+++ Records supplied

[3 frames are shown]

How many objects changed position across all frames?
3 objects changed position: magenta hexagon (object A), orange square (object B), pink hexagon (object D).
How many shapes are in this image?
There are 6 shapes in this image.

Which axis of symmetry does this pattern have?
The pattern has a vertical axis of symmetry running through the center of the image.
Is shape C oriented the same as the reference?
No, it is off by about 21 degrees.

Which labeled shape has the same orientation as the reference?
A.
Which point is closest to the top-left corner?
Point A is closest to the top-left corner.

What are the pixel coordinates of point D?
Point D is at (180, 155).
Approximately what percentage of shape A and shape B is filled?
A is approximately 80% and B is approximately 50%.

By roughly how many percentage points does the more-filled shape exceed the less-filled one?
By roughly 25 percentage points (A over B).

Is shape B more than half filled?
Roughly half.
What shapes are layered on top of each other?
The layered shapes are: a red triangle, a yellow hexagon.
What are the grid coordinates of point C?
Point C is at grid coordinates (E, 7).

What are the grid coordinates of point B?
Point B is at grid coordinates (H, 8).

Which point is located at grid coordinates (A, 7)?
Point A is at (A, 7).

++++++
+++ Records supplied

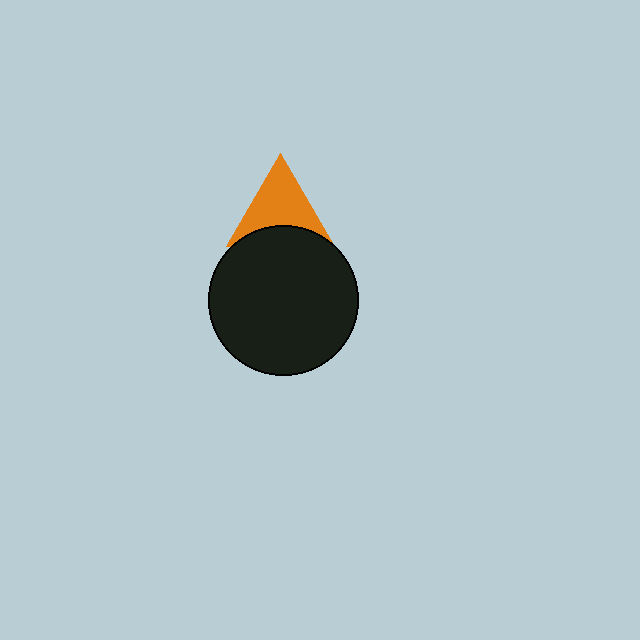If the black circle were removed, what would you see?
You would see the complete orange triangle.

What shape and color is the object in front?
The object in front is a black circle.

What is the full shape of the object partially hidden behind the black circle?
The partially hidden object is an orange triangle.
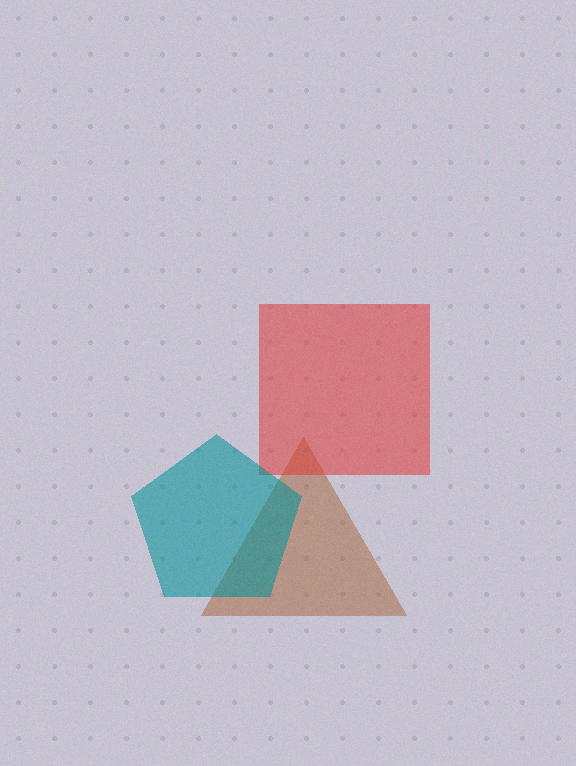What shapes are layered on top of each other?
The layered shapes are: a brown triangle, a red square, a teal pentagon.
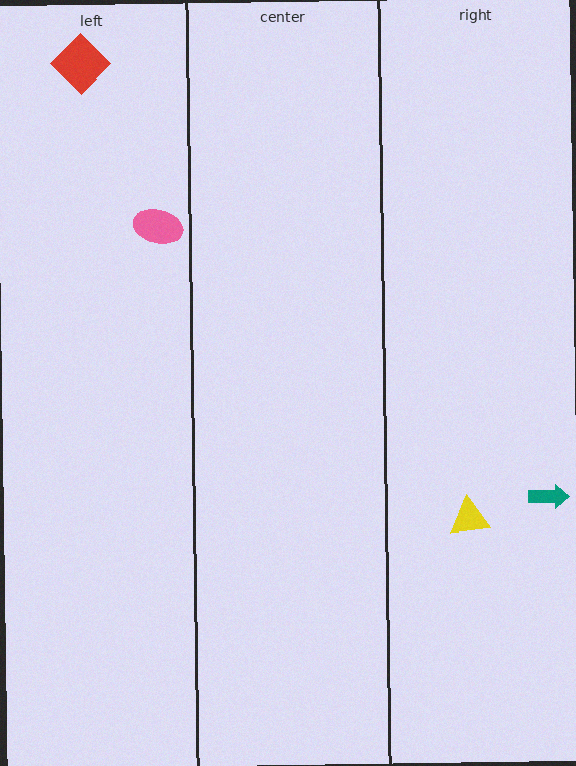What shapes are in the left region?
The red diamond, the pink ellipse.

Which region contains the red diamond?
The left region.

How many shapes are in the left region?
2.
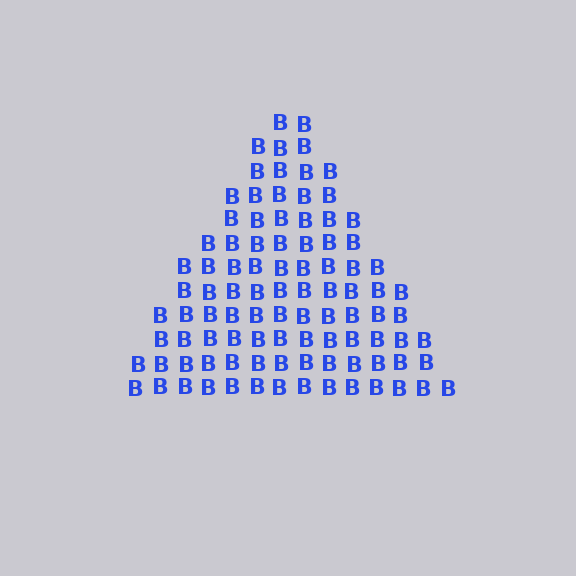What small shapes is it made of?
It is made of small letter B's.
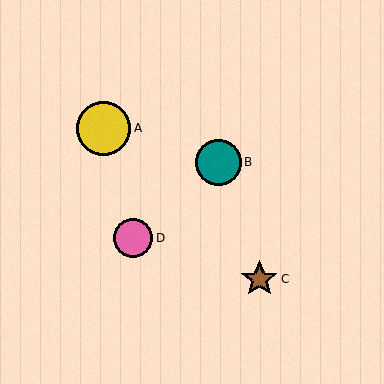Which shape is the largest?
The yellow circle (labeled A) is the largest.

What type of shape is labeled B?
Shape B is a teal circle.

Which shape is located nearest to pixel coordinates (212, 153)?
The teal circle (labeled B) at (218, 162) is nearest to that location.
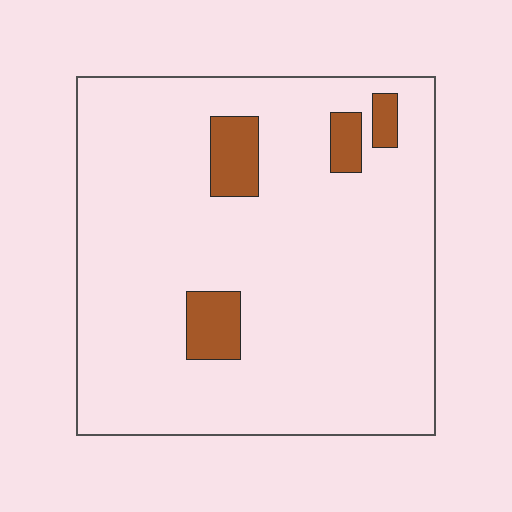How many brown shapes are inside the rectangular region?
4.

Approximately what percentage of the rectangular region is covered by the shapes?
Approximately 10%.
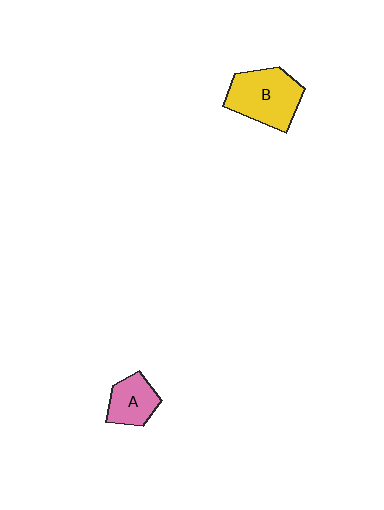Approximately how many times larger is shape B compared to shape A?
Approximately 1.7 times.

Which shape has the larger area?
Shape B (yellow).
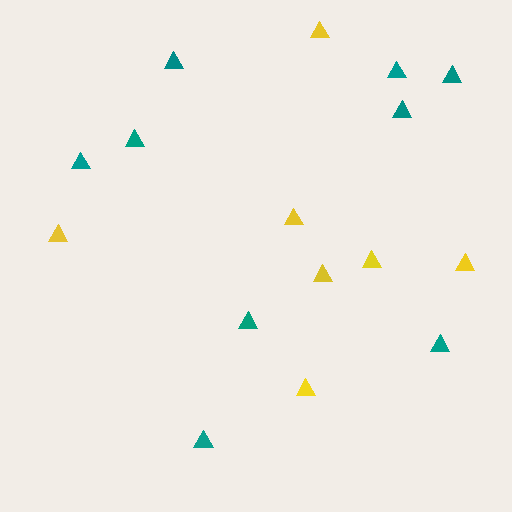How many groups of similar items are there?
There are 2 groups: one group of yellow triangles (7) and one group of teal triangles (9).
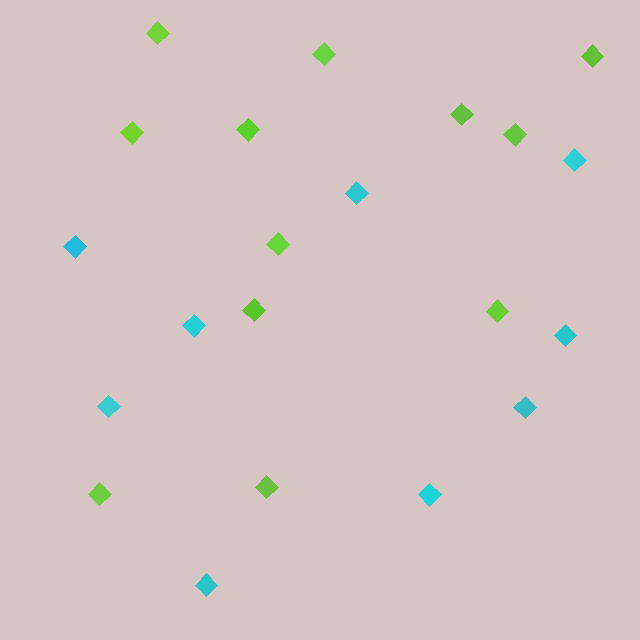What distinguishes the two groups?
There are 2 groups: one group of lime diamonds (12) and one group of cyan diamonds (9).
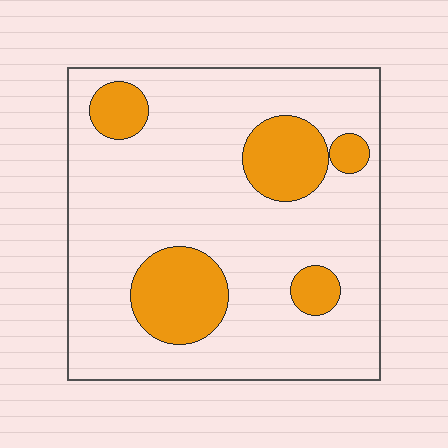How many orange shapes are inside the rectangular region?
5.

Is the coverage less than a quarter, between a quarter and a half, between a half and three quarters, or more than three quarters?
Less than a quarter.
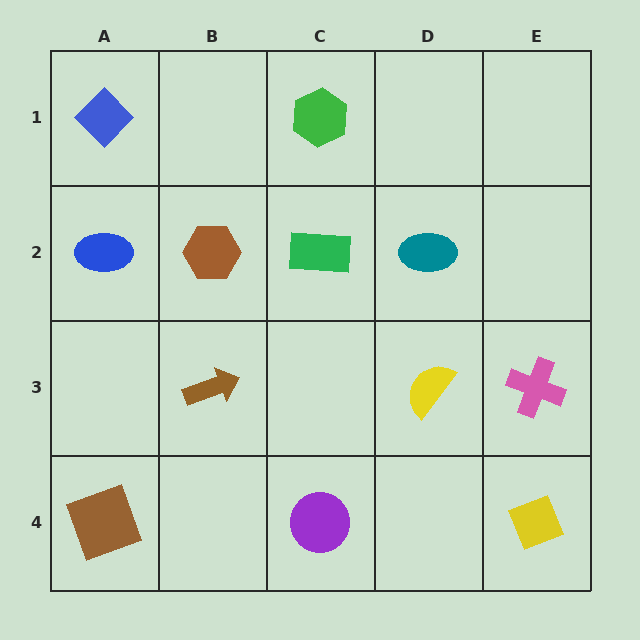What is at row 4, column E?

++++++

Give again, exactly as written, only the lines that start at the one with "What shape and color is the object in front?" and end at the one with "What is at row 4, column E?", both included. Skip any pictures.

What shape and color is the object in front?
The object in front is a black circle.

What is the full shape of the object partially hidden behind the black circle?
The partially hidden object is an orange triangle.
What shapes are layered on top of each other?
The layered shapes are: a brown triangle, a red square, a teal pentagon.
What shapes are in the left region?
The red diamond, the pink ellipse.

Which region contains the red diamond?
The left region.

How many shapes are in the left region?
2.
What small shapes is it made of?
It is made of small letter B's.
Which shape is the largest?
The yellow circle (labeled A) is the largest.

What type of shape is labeled B?
Shape B is a teal circle.

Which shape is located nearest to pixel coordinates (212, 153)?
The teal circle (labeled B) at (218, 162) is nearest to that location.
How many brown shapes are inside the rectangular region?
4.

Approximately what percentage of the rectangular region is covered by the shapes?
Approximately 10%.
Approximately how many times larger is shape B compared to shape A?
Approximately 1.7 times.

Which shape has the larger area?
Shape B (yellow).
How many groups of similar items are there?
There are 2 groups: one group of yellow triangles (7) and one group of teal triangles (9).
What distinguishes the two groups?
There are 2 groups: one group of lime diamonds (12) and one group of cyan diamonds (9).
How many orange shapes are inside the rectangular region?
5.

Is the coverage less than a quarter, between a quarter and a half, between a half and three quarters, or more than three quarters?
Less than a quarter.
What is at row 4, column E?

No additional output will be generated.